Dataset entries
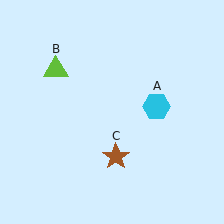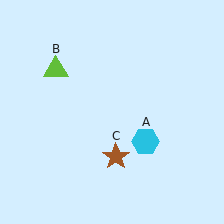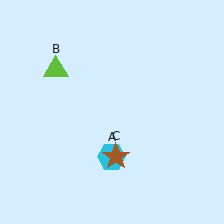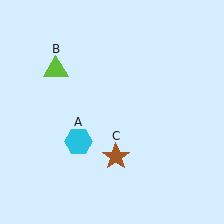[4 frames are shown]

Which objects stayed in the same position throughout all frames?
Lime triangle (object B) and brown star (object C) remained stationary.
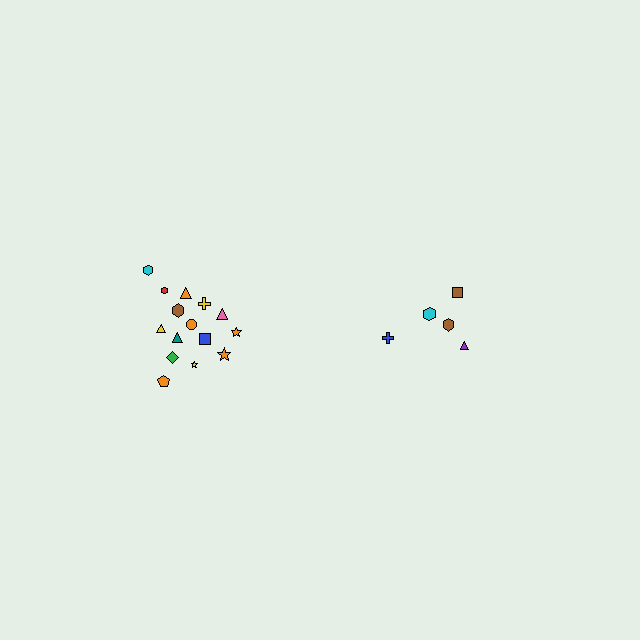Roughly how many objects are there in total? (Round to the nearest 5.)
Roughly 20 objects in total.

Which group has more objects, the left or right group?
The left group.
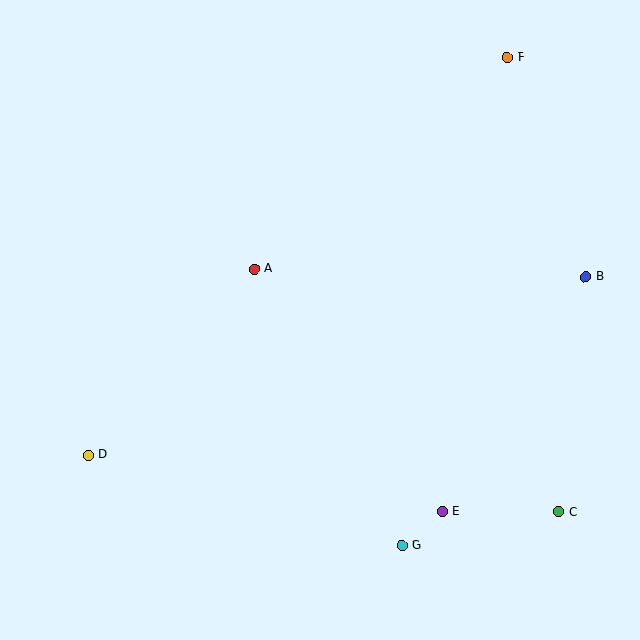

THE PROBLEM: Pictures stay out of the copy; please restate every record above exactly.

ANSWER TO THIS TASK:
[4 frames are shown]

Which objects stayed in the same position throughout all frames?
Lime triangle (object B) and brown star (object C) remained stationary.
Roughly how many objects are there in total? (Round to the nearest 5.)
Roughly 20 objects in total.

Which group has more objects, the left or right group?
The left group.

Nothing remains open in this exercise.